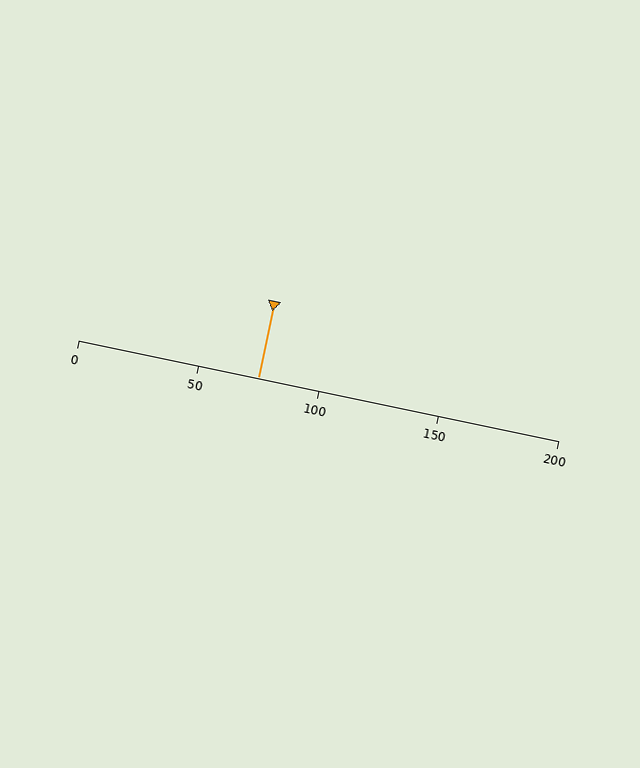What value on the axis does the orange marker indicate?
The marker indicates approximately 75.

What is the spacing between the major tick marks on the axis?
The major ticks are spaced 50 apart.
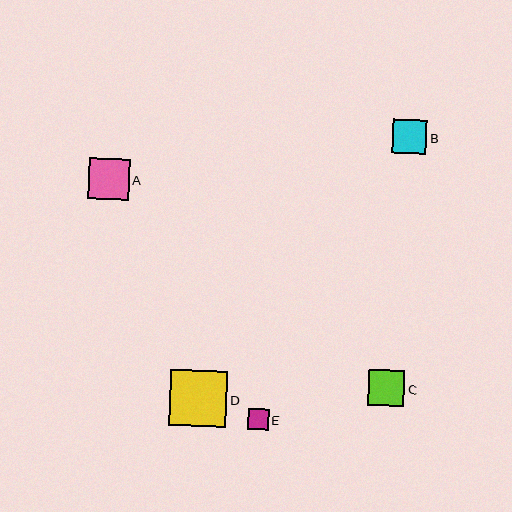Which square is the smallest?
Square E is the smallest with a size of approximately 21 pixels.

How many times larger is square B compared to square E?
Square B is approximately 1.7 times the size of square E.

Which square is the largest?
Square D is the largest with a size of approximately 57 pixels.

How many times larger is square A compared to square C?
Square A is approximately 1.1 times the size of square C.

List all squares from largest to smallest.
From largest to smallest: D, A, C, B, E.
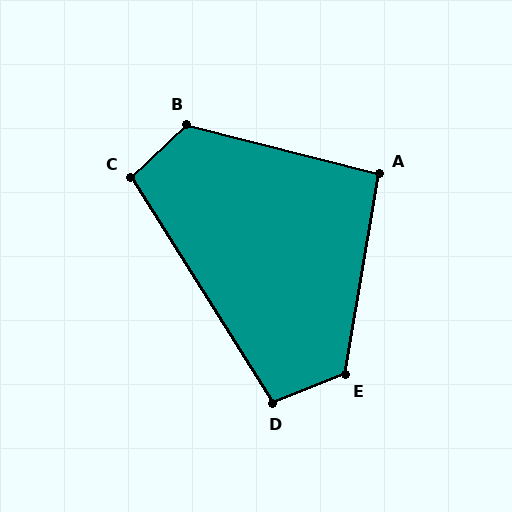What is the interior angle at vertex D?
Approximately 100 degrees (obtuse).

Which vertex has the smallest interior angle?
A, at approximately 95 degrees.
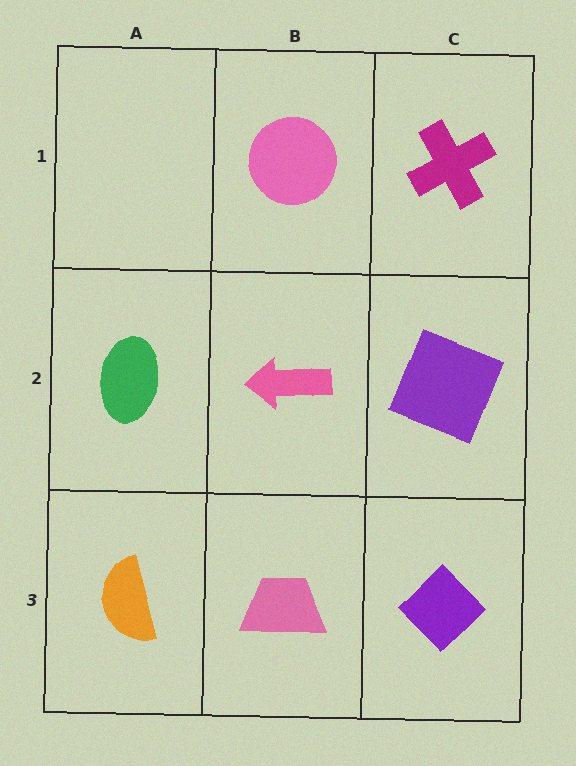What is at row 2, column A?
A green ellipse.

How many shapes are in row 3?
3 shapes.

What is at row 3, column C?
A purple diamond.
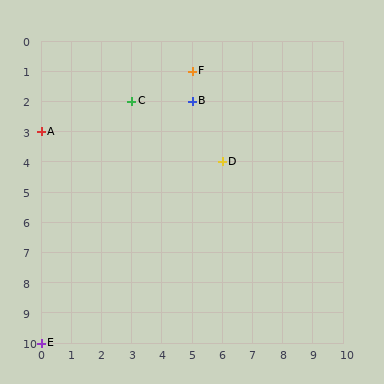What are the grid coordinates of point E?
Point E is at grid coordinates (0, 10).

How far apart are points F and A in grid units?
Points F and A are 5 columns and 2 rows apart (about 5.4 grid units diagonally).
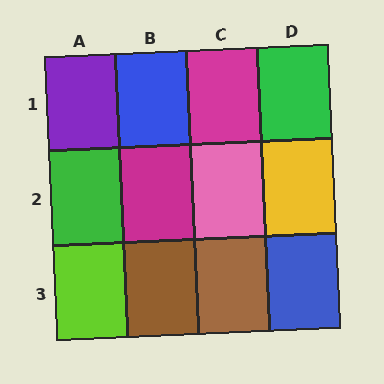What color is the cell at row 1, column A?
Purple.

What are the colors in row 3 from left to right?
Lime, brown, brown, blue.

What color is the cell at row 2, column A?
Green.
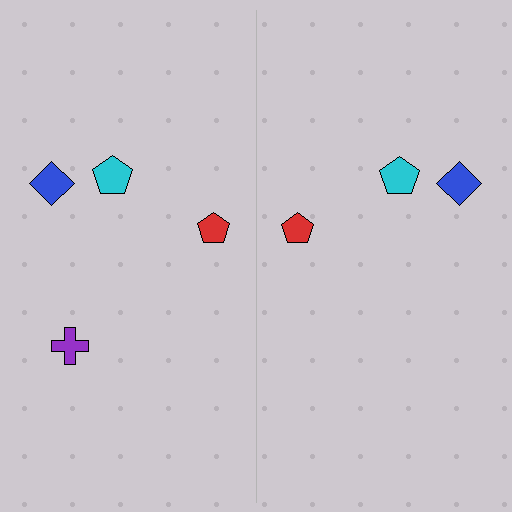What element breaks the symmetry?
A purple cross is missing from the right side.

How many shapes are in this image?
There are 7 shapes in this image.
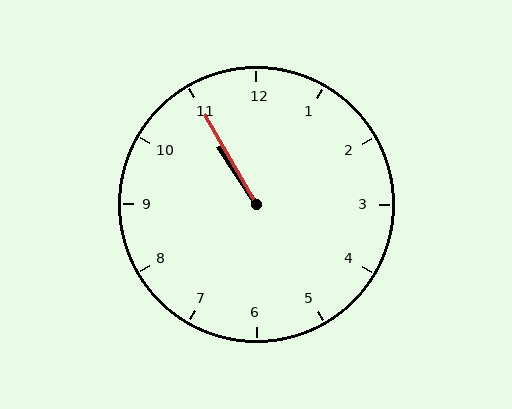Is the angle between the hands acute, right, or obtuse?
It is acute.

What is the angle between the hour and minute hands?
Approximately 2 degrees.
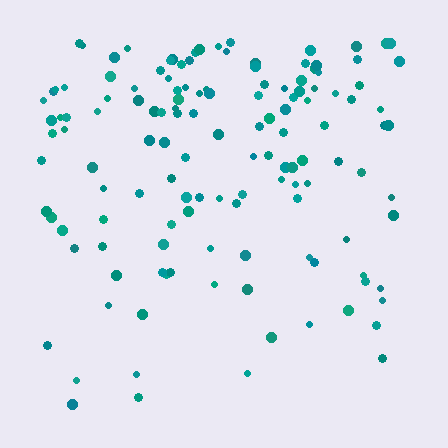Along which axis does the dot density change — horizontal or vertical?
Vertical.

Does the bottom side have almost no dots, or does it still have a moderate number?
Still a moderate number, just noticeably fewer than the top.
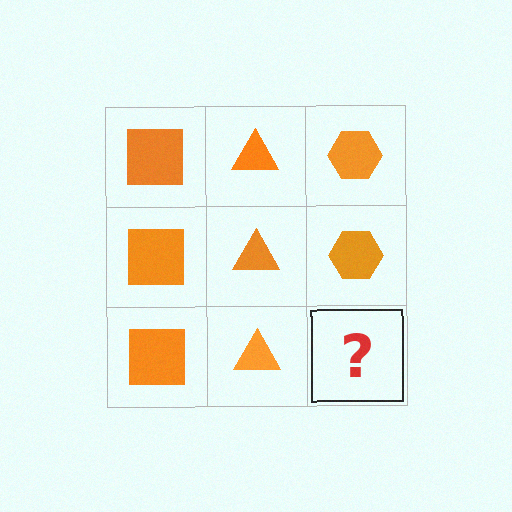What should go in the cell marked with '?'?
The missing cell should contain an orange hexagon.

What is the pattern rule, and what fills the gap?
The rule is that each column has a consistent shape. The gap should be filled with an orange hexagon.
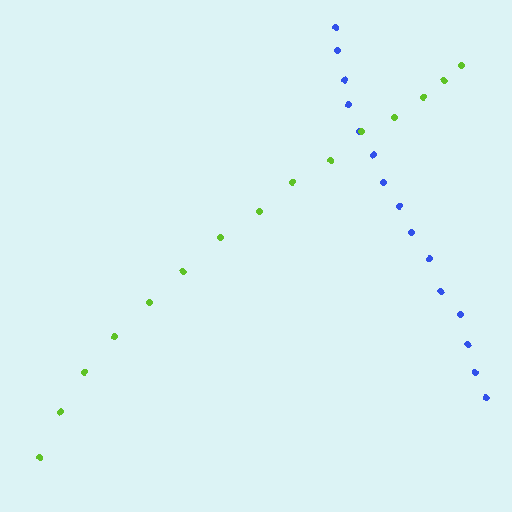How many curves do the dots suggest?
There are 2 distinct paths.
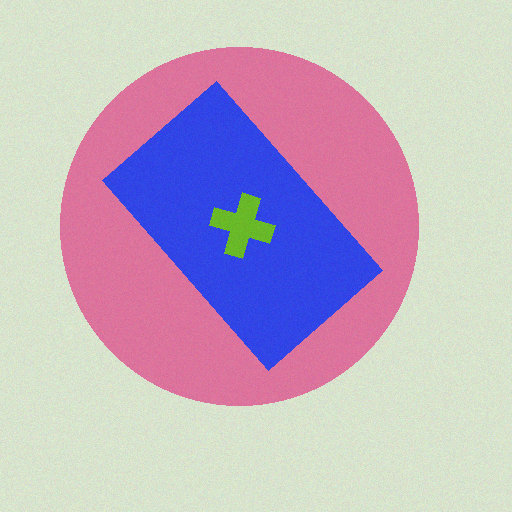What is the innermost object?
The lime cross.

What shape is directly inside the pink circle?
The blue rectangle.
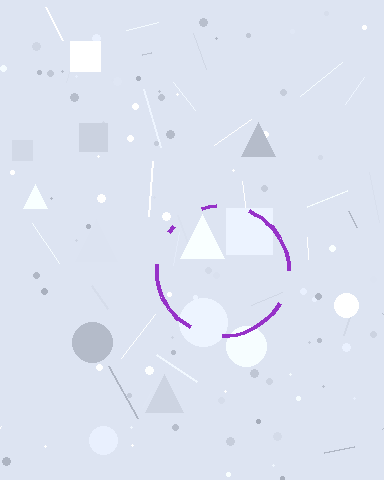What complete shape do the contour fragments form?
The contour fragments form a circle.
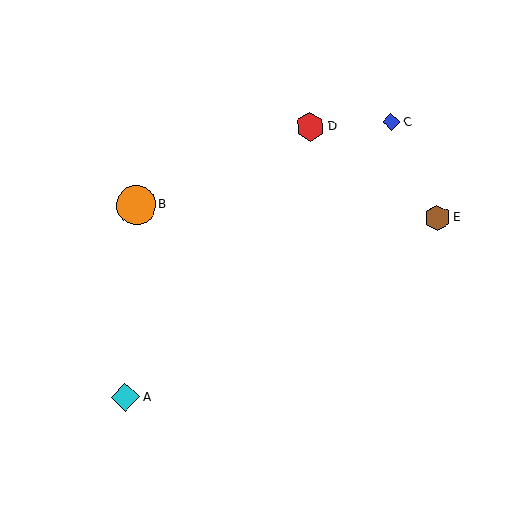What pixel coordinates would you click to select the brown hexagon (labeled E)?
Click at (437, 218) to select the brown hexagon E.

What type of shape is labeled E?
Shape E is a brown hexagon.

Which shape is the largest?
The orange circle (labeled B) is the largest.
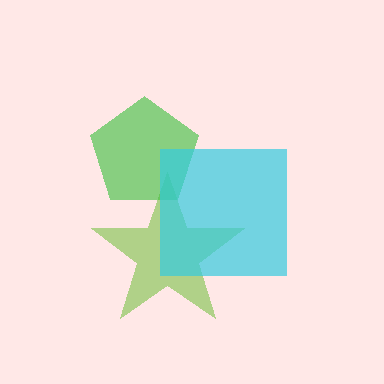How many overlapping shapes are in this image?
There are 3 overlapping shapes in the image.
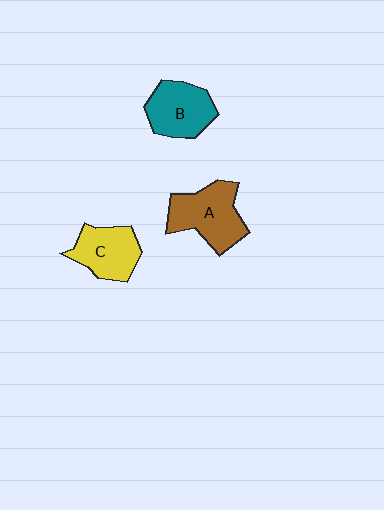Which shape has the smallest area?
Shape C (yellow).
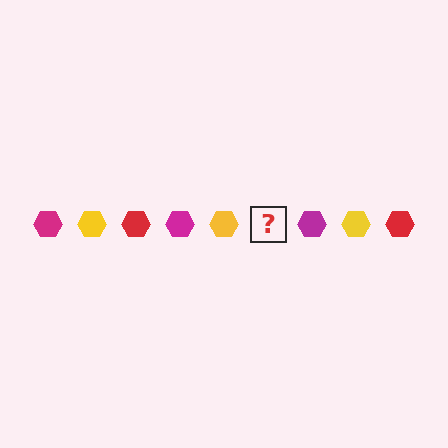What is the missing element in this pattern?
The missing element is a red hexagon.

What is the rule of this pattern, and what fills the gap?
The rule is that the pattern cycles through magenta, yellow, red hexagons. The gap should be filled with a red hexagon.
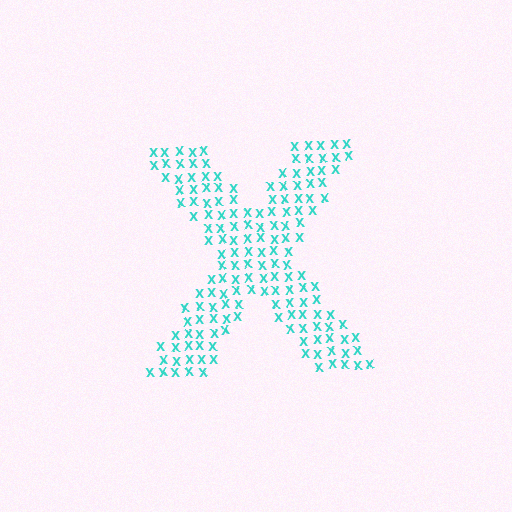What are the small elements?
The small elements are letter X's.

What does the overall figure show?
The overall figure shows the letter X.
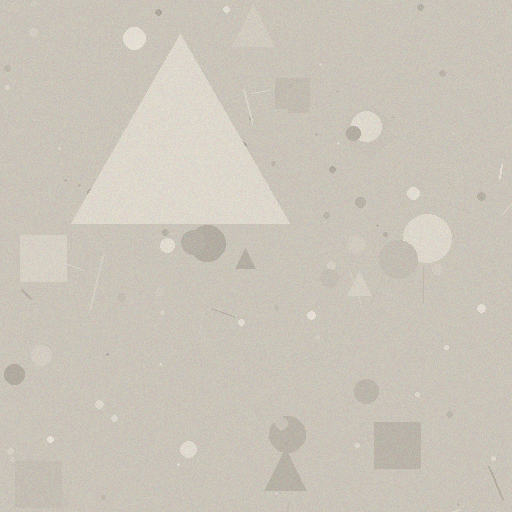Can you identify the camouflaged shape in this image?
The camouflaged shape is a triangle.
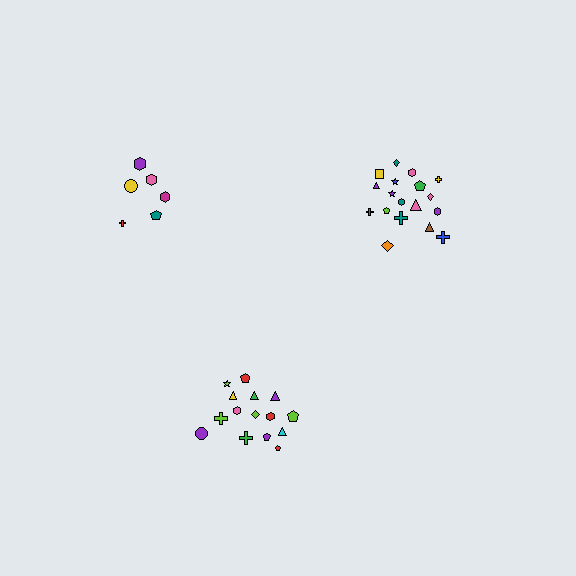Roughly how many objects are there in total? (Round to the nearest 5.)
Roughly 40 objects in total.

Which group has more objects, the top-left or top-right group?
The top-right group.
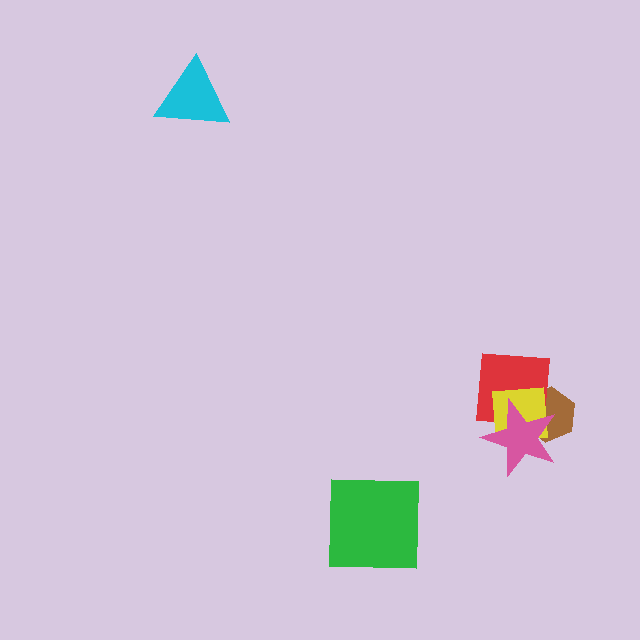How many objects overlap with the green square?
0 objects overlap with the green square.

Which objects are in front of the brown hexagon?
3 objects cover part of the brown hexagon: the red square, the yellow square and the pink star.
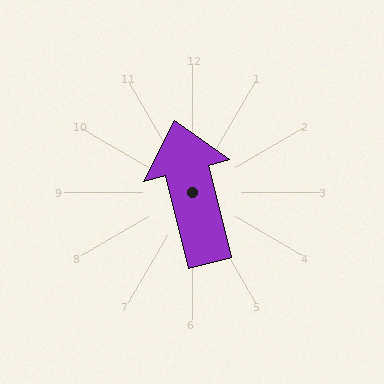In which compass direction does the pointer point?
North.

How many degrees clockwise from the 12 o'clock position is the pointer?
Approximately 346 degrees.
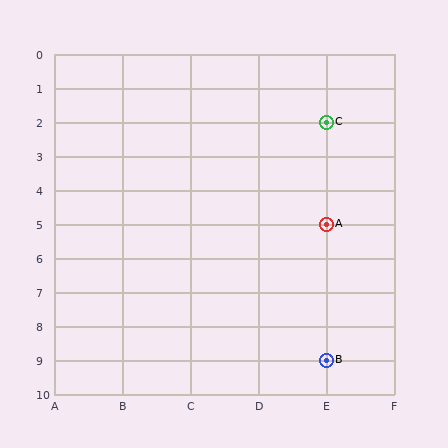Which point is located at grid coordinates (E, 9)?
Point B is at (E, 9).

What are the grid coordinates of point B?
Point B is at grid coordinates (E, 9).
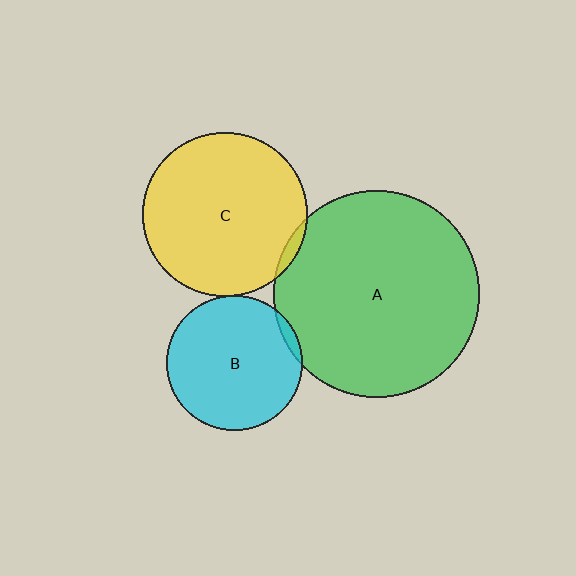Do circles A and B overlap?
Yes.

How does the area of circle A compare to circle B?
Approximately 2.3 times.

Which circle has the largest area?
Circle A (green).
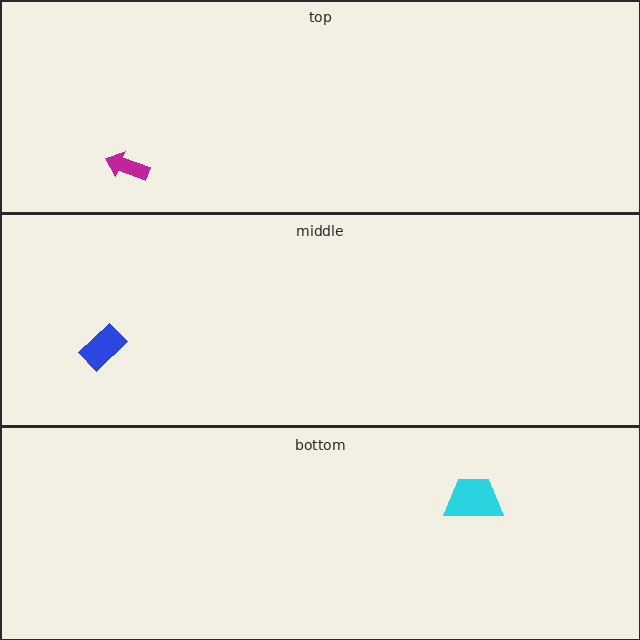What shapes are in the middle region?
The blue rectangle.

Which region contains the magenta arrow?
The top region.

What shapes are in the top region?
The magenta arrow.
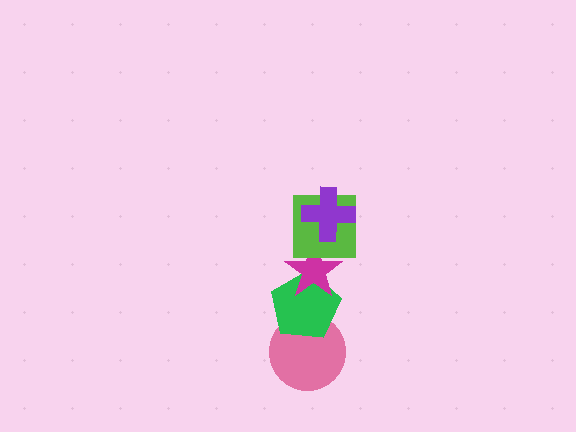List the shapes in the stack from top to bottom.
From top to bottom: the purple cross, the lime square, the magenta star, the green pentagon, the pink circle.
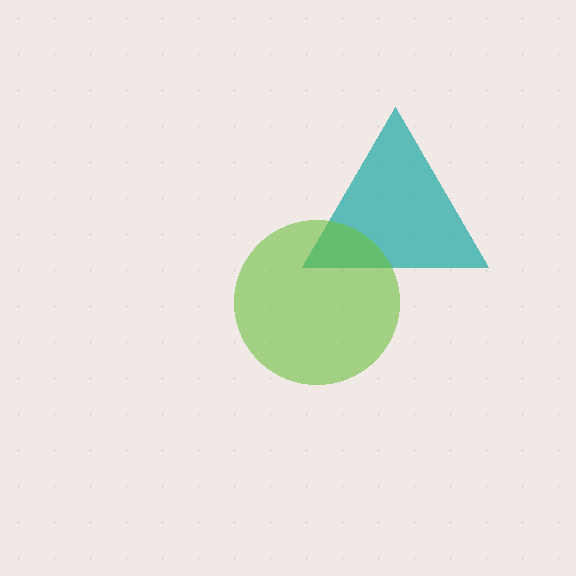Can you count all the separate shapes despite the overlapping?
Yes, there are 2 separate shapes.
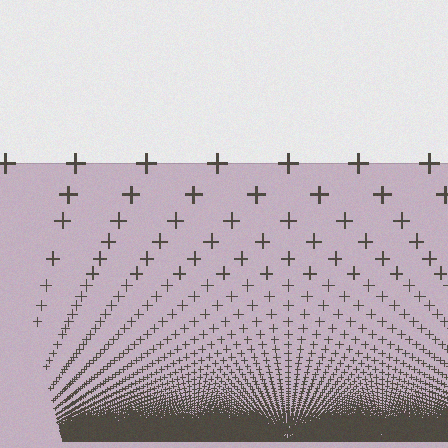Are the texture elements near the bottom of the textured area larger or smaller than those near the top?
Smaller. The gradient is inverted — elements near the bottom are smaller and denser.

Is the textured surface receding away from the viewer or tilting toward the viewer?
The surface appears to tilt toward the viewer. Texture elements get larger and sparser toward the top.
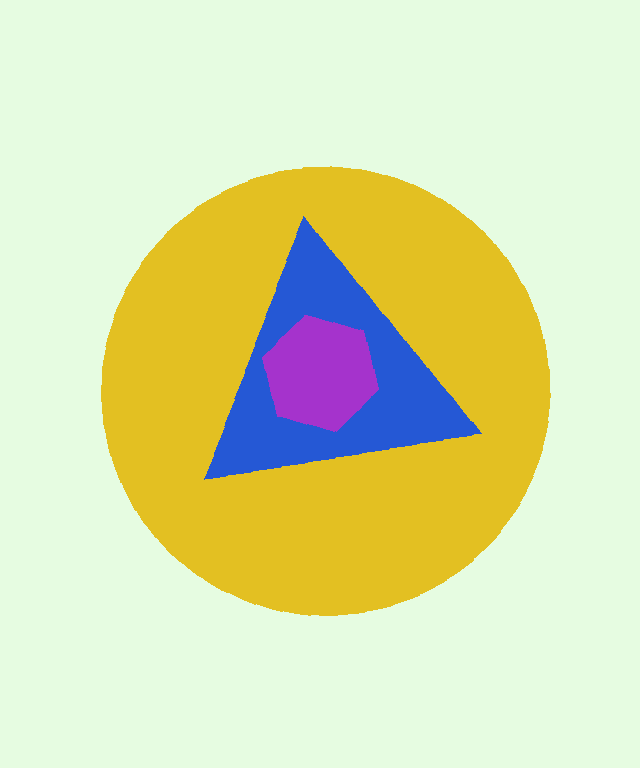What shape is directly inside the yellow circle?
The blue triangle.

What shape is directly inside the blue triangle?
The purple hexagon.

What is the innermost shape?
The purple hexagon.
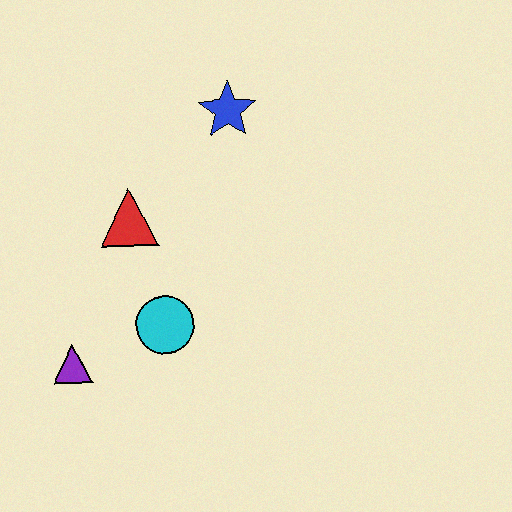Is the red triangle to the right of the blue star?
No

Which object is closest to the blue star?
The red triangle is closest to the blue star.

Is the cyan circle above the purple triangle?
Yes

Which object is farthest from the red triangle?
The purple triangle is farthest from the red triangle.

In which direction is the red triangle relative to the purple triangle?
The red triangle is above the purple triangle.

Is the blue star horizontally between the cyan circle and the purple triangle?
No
+--
Exercise description →
Give back, word for word, the lines from the line that contains "Is the textured" through the last line of the records, with no pictures and nothing else.

Right answer →
Is the textured surface receding away from the viewer or tilting toward the viewer?
The surface appears to tilt toward the viewer. Texture elements get larger and sparser toward the top.
What shape is directly inside the yellow circle?
The blue triangle.

What shape is directly inside the blue triangle?
The purple hexagon.

What is the innermost shape?
The purple hexagon.
Is the red triangle to the right of the blue star?
No

Which object is closest to the blue star?
The red triangle is closest to the blue star.

Is the cyan circle above the purple triangle?
Yes

Which object is farthest from the red triangle?
The purple triangle is farthest from the red triangle.

In which direction is the red triangle relative to the purple triangle?
The red triangle is above the purple triangle.

Is the blue star horizontally between the cyan circle and the purple triangle?
No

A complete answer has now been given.